Records supplied:
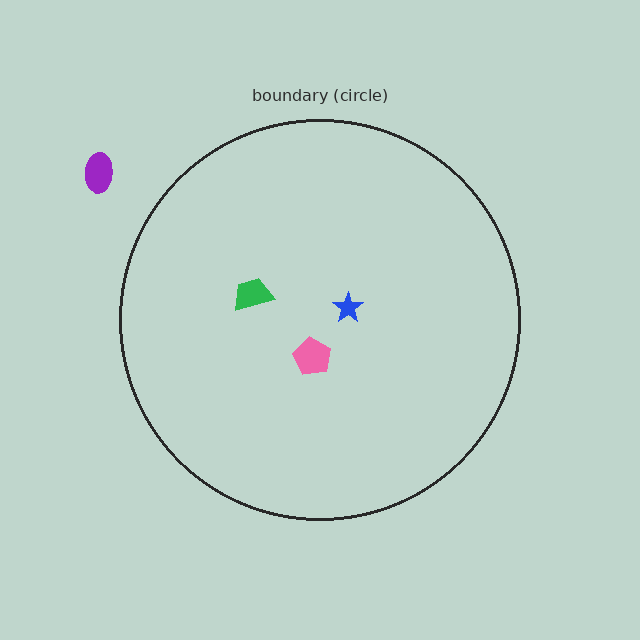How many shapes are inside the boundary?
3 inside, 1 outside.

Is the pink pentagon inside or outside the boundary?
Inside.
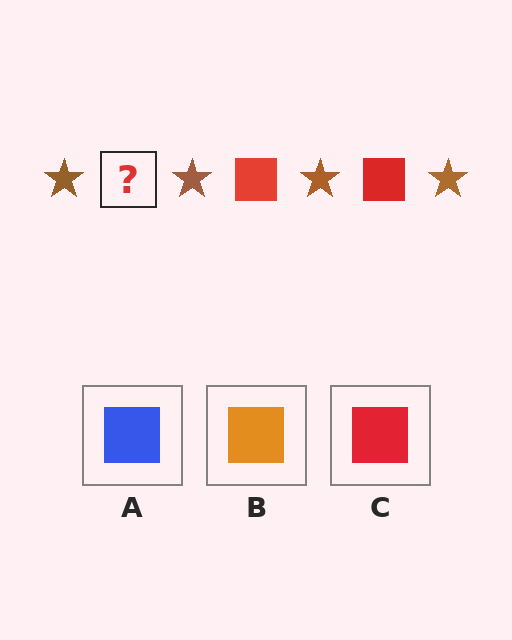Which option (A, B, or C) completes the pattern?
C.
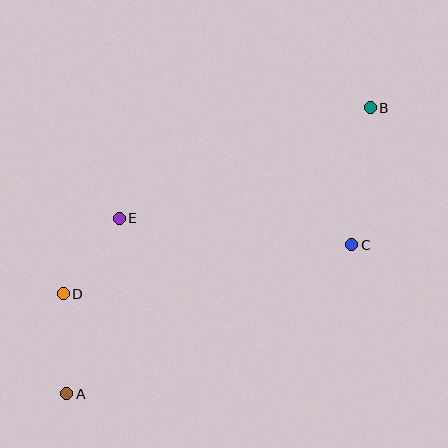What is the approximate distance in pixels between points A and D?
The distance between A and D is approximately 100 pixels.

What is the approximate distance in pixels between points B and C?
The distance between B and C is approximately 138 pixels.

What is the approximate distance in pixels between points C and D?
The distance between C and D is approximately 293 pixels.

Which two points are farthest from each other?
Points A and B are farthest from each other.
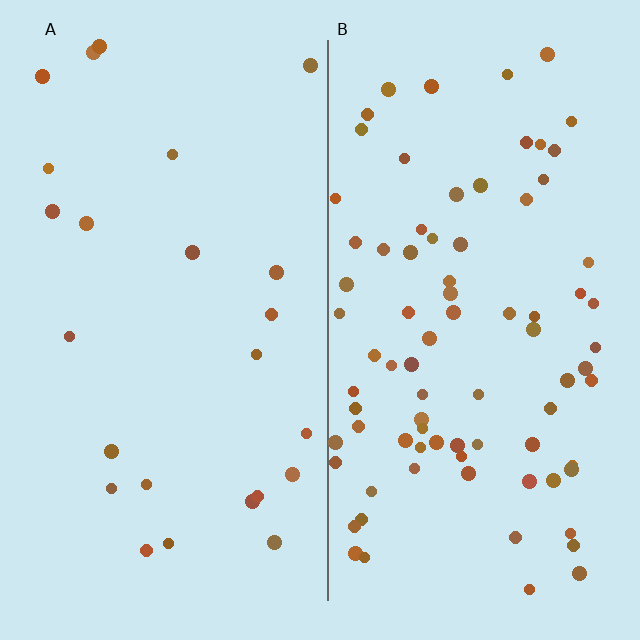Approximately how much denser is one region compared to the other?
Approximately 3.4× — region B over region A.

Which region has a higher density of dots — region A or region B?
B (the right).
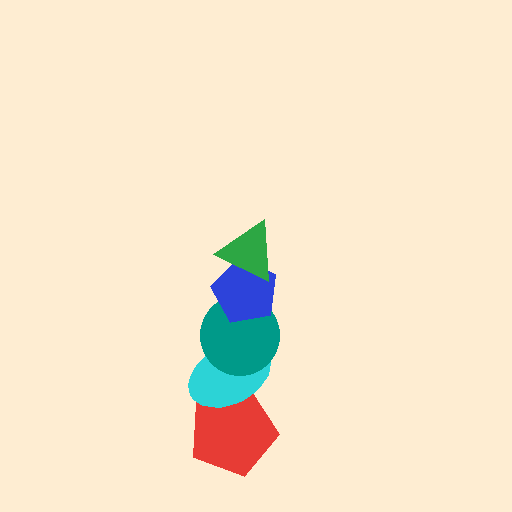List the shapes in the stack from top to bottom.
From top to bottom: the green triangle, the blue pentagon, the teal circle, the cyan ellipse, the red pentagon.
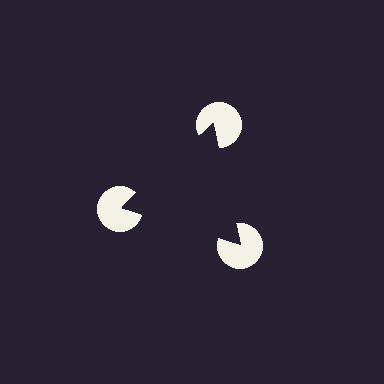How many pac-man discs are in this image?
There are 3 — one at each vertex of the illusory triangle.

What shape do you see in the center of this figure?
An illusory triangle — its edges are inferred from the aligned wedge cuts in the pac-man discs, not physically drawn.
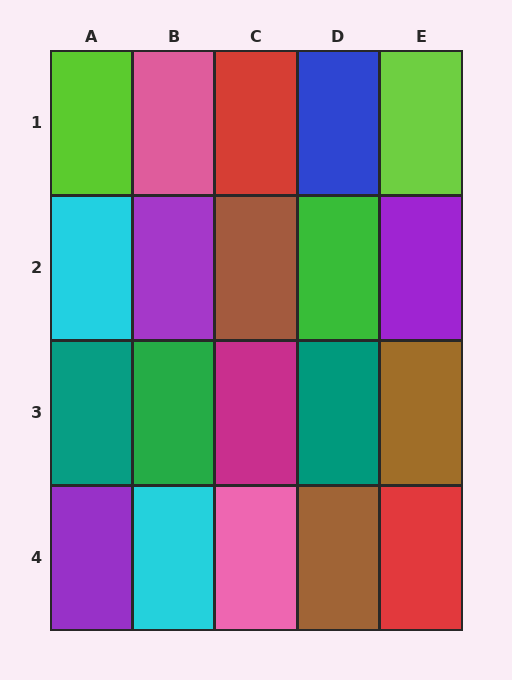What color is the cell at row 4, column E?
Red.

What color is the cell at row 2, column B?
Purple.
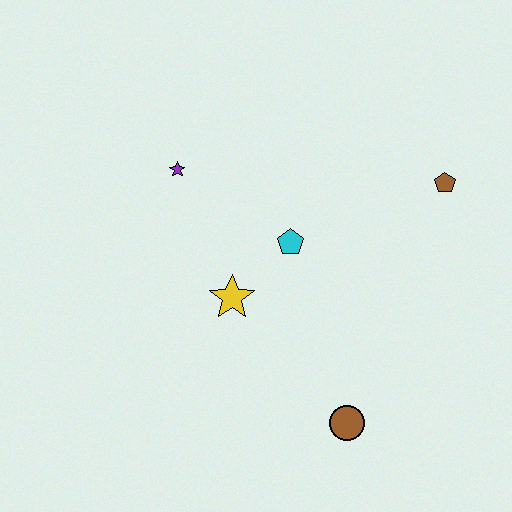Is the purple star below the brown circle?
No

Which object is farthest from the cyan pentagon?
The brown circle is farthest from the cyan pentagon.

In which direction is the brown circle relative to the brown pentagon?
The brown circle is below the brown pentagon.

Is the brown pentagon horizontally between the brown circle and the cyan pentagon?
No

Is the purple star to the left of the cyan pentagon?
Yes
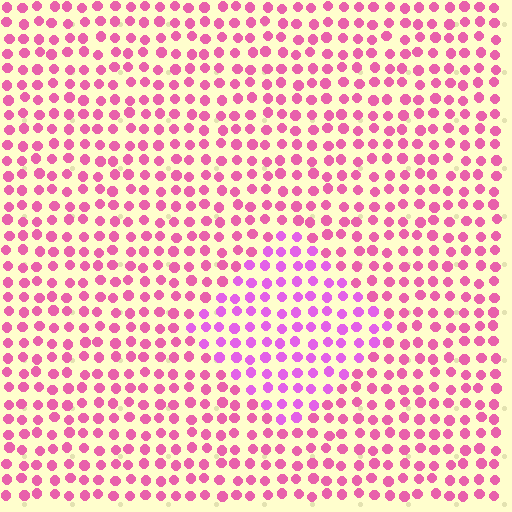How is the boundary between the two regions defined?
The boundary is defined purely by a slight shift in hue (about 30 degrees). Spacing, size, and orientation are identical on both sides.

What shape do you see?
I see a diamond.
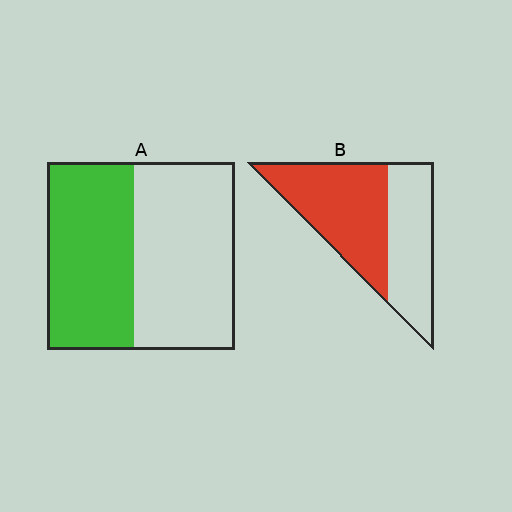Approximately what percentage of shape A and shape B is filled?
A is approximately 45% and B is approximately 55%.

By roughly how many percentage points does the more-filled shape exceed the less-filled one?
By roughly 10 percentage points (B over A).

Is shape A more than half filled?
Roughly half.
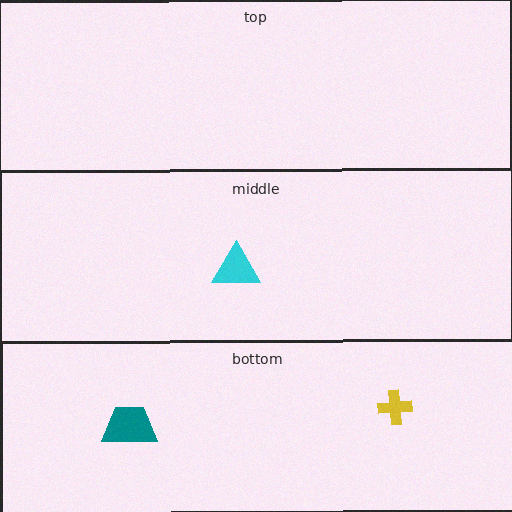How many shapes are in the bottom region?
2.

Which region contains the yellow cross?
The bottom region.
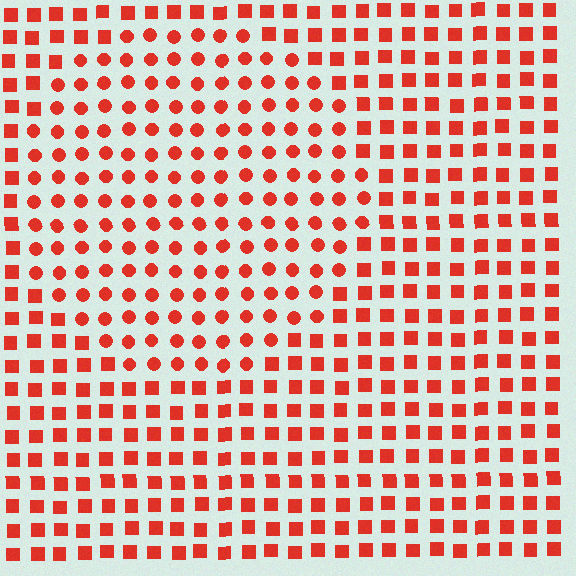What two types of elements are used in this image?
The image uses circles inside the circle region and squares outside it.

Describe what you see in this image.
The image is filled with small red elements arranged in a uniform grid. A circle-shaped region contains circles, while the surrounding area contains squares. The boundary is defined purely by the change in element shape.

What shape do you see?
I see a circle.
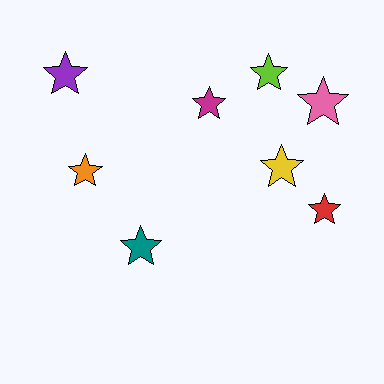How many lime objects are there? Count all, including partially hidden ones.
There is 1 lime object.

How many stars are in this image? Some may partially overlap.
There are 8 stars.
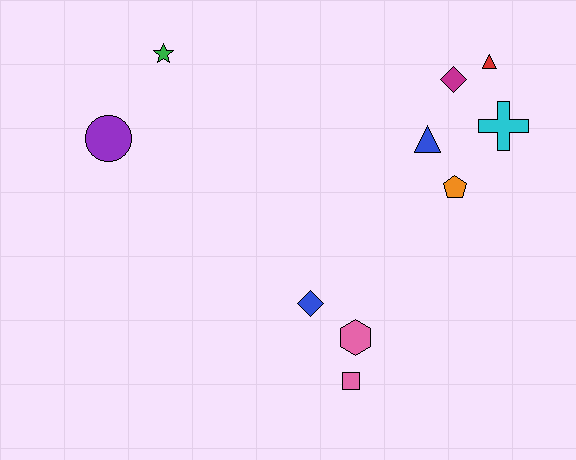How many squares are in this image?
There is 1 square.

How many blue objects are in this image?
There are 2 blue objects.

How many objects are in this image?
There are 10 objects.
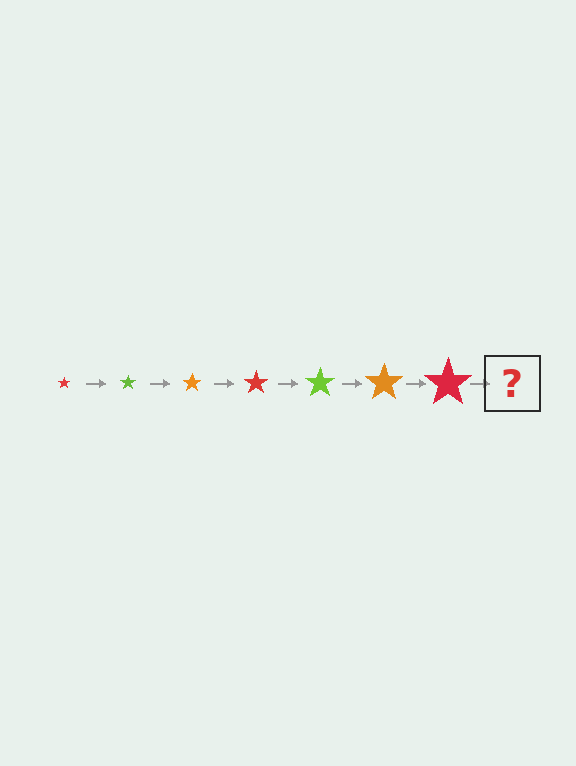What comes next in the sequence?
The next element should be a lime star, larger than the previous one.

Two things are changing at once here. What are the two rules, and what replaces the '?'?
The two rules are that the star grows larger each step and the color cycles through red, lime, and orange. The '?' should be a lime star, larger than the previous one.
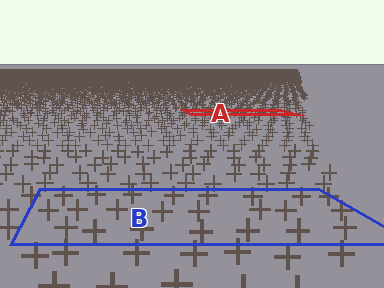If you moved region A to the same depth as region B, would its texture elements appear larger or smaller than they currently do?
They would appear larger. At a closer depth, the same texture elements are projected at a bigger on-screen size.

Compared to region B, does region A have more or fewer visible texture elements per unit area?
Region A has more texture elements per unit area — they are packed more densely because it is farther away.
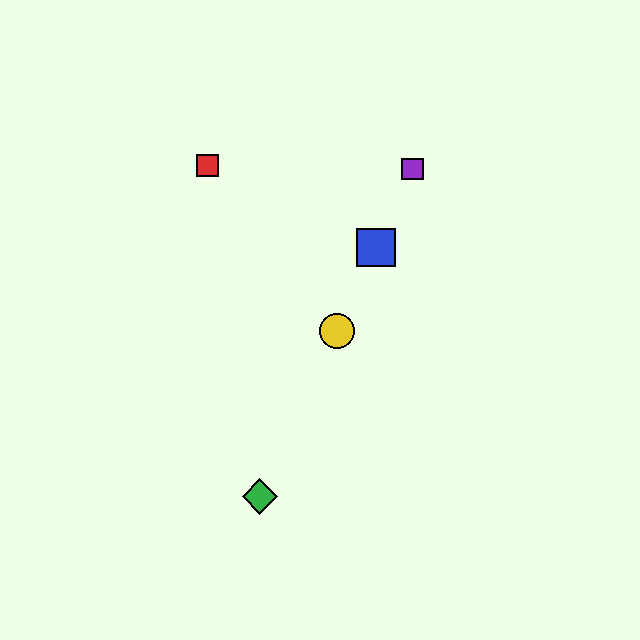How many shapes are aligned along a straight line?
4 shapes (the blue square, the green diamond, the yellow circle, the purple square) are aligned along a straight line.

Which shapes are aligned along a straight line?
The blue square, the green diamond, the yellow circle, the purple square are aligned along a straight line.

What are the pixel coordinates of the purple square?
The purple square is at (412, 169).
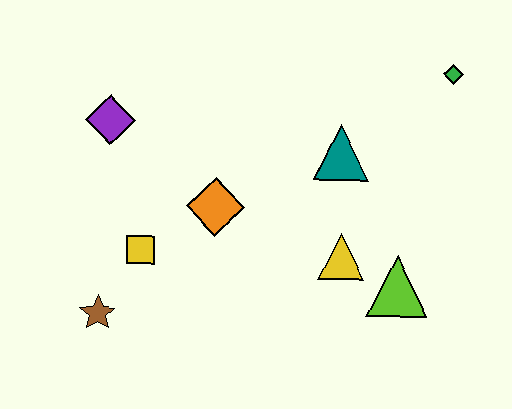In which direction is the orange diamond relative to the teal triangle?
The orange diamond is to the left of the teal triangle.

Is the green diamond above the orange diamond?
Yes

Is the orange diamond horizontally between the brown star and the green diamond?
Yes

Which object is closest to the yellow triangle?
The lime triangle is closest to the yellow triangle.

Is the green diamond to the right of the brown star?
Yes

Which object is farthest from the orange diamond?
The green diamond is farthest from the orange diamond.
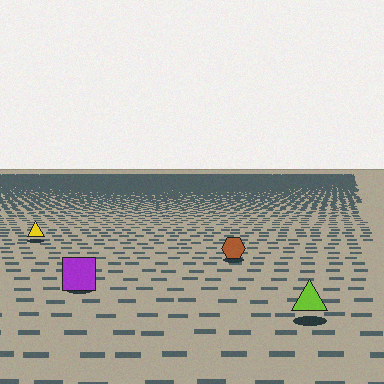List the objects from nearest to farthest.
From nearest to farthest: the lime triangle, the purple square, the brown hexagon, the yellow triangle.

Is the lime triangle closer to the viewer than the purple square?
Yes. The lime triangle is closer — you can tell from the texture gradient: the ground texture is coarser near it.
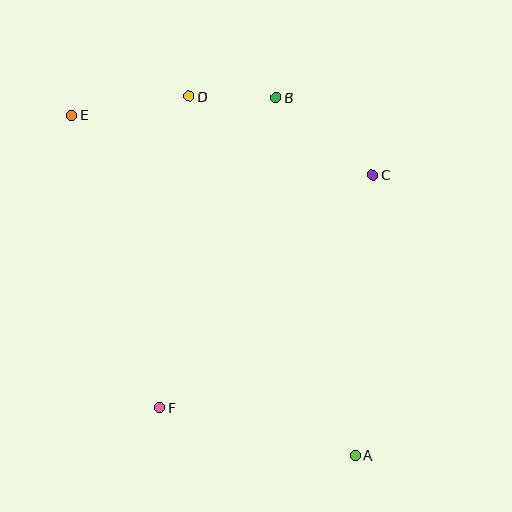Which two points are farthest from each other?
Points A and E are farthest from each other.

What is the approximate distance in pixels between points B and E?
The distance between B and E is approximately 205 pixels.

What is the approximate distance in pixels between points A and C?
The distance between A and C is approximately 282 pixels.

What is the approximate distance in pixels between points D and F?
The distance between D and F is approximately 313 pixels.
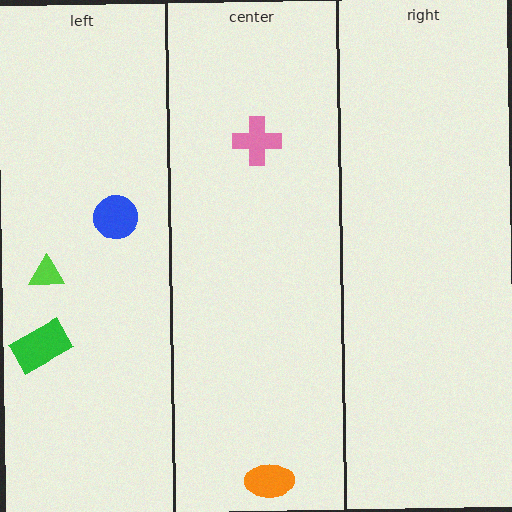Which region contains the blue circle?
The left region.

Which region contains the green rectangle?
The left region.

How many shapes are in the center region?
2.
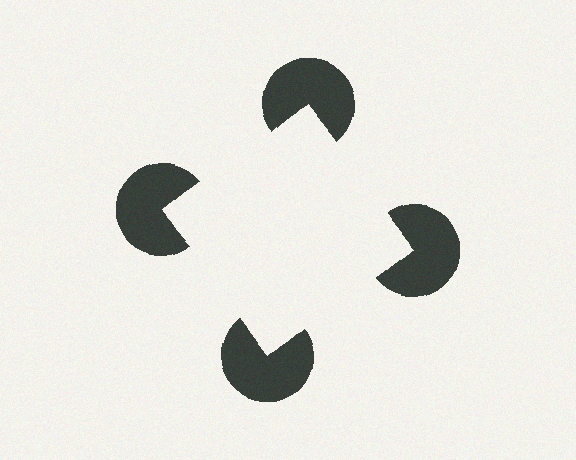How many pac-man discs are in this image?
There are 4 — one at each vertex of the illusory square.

Written task:
Only what runs from the line containing "Which region contains the green rectangle?" through the end of the entries above should be extracted, exactly and without pictures.

In response:
Which region contains the green rectangle?
The left region.

How many shapes are in the center region?
2.
How many pac-man discs are in this image?
There are 4 — one at each vertex of the illusory square.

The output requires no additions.